**Synthetic geometry question rows**
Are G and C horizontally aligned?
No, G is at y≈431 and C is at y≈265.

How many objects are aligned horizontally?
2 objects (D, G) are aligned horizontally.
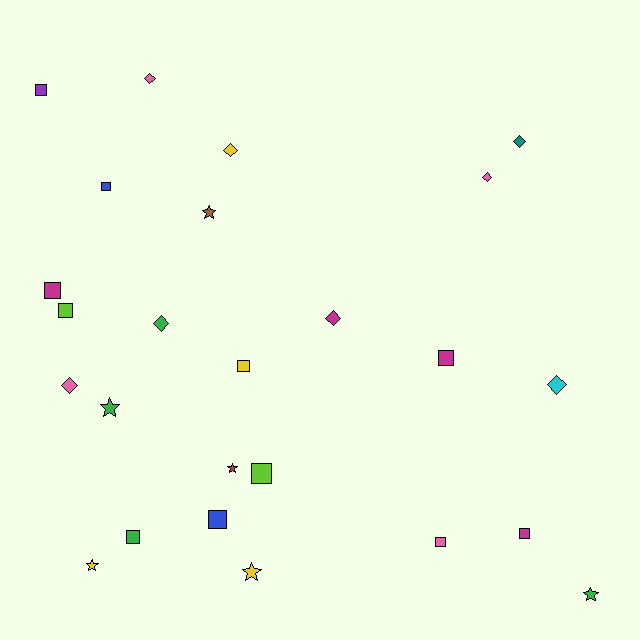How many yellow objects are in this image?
There are 4 yellow objects.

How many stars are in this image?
There are 6 stars.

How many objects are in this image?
There are 25 objects.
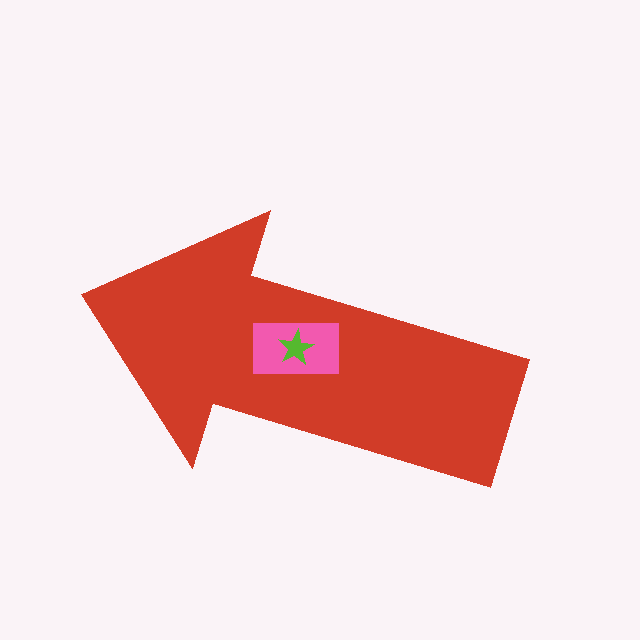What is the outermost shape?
The red arrow.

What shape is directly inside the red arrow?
The pink rectangle.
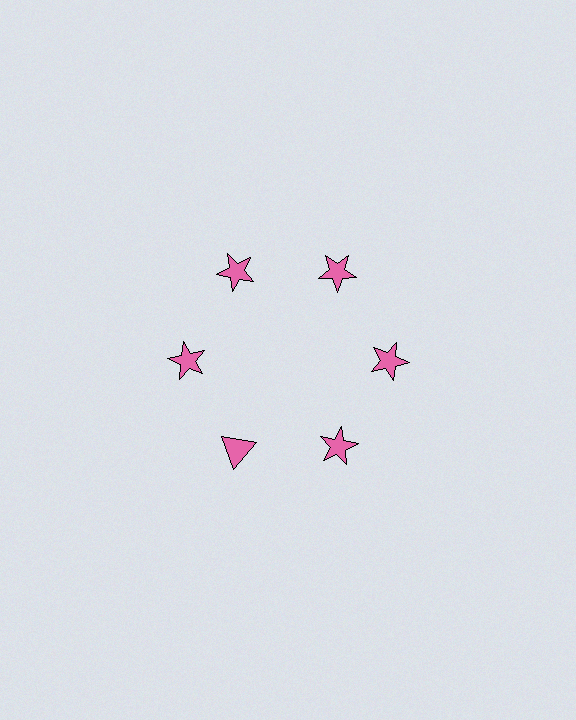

**Exercise description**
Retype exactly, please, the span from the line holding "How many objects are aligned horizontally?" through the closing line of the data, both ends included, without the pictures.

**Task result**
How many objects are aligned horizontally?
2 objects (D, G) are aligned horizontally.
How many yellow objects are in this image?
There are 4 yellow objects.

How many stars are in this image?
There are 6 stars.

How many objects are in this image?
There are 25 objects.
What is the outermost shape?
The red arrow.

What shape is directly inside the red arrow?
The pink rectangle.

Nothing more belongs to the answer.